* Geometric perception data
:::

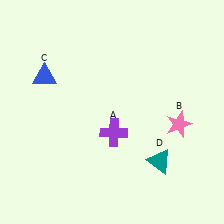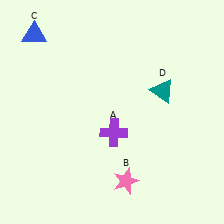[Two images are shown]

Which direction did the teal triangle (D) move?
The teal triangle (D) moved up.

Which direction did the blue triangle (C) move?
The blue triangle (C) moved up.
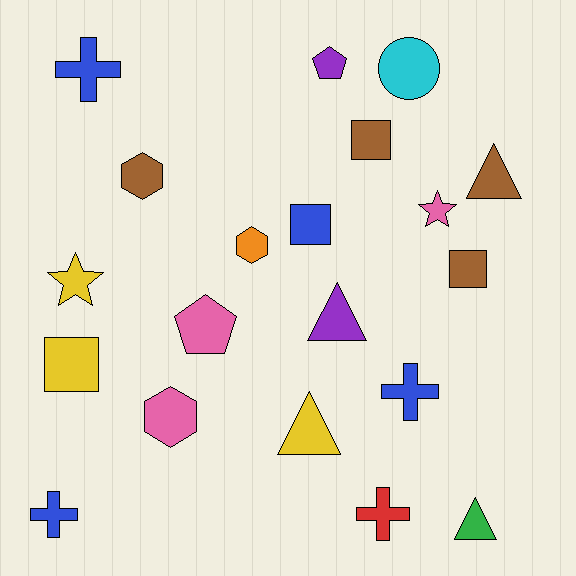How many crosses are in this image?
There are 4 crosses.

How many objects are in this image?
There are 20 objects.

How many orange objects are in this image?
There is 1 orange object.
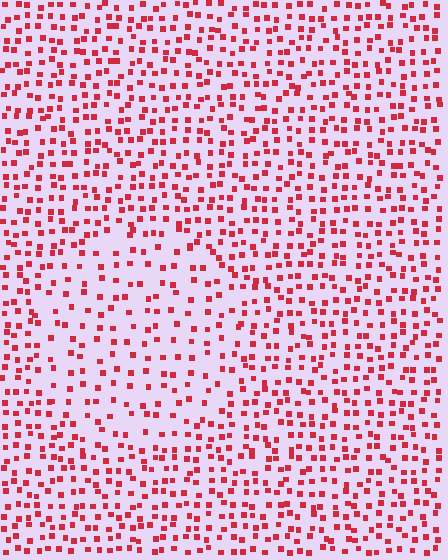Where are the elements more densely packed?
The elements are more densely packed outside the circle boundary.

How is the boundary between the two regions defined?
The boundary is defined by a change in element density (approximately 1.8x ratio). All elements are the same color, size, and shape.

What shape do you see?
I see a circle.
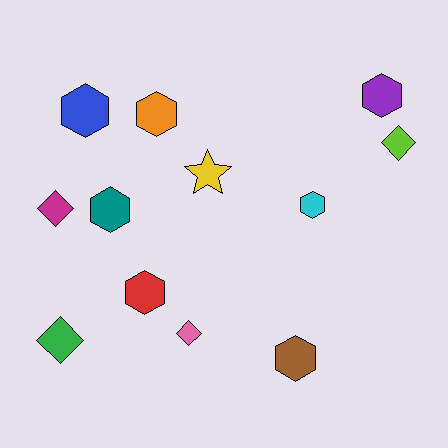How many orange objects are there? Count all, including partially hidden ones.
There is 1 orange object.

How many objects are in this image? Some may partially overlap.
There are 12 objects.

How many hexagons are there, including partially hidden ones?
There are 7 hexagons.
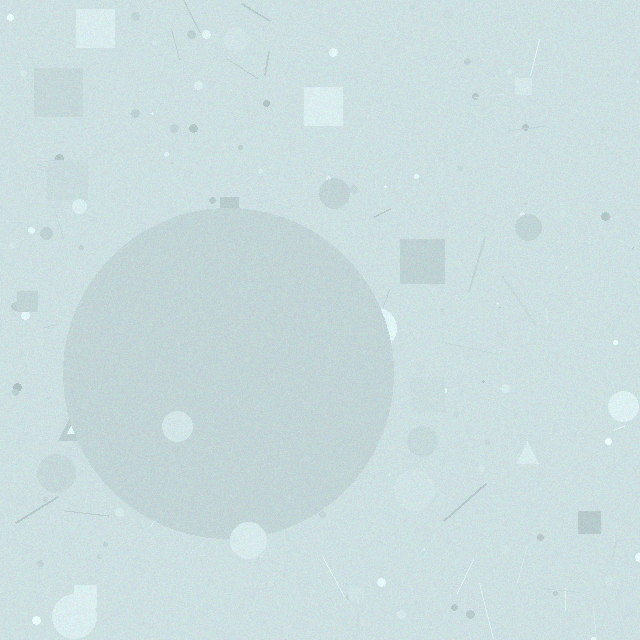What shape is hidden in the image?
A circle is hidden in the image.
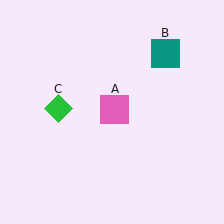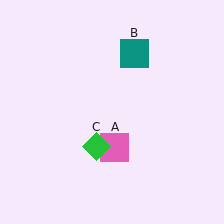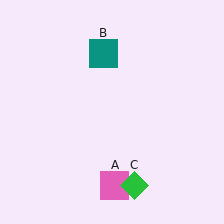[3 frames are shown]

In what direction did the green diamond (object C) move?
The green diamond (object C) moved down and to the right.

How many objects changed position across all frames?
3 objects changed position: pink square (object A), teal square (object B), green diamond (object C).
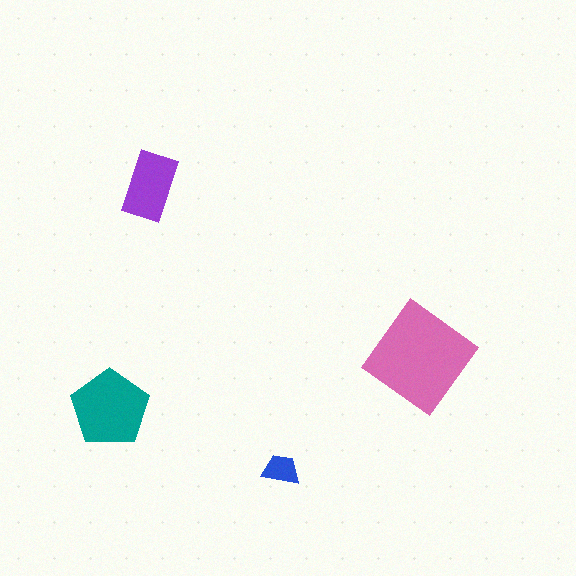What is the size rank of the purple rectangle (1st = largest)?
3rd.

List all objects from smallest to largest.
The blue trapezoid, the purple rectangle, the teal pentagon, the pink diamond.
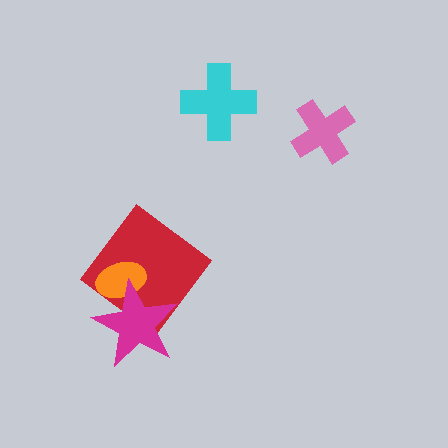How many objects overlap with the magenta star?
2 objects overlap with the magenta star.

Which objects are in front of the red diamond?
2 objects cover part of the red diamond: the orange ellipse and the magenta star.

:::

* What is asked
All entries must be written out again exactly as given, with no pictures in the copy.

* Full answer
[Two images are shown]

Which direction did the teal triangle (D) move?
The teal triangle (D) moved up.

Which direction did the blue triangle (C) move?
The blue triangle (C) moved up.
How many crosses are in this image?
There are 4 crosses.

How many objects are in this image?
There are 20 objects.

How many orange objects are in this image?
There is 1 orange object.
Where are the elements more densely packed?
The elements are more densely packed outside the circle boundary.

How is the boundary between the two regions defined?
The boundary is defined by a change in element density (approximately 1.8x ratio). All elements are the same color, size, and shape.

What shape do you see?
I see a circle.
How many orange objects are there? Count all, including partially hidden ones.
There is 1 orange object.

How many objects are in this image? Some may partially overlap.
There are 12 objects.

How many hexagons are there, including partially hidden ones?
There are 7 hexagons.
What shape is hidden in the image?
A circle is hidden in the image.
[3 frames are shown]

In what direction did the green diamond (object C) move?
The green diamond (object C) moved down and to the right.

How many objects changed position across all frames?
3 objects changed position: pink square (object A), teal square (object B), green diamond (object C).
What is the size rank of the purple rectangle (1st = largest)?
3rd.

List all objects from smallest to largest.
The blue trapezoid, the purple rectangle, the teal pentagon, the pink diamond.
How many objects overlap with the magenta star?
2 objects overlap with the magenta star.

Which objects are in front of the red diamond?
2 objects cover part of the red diamond: the orange ellipse and the magenta star.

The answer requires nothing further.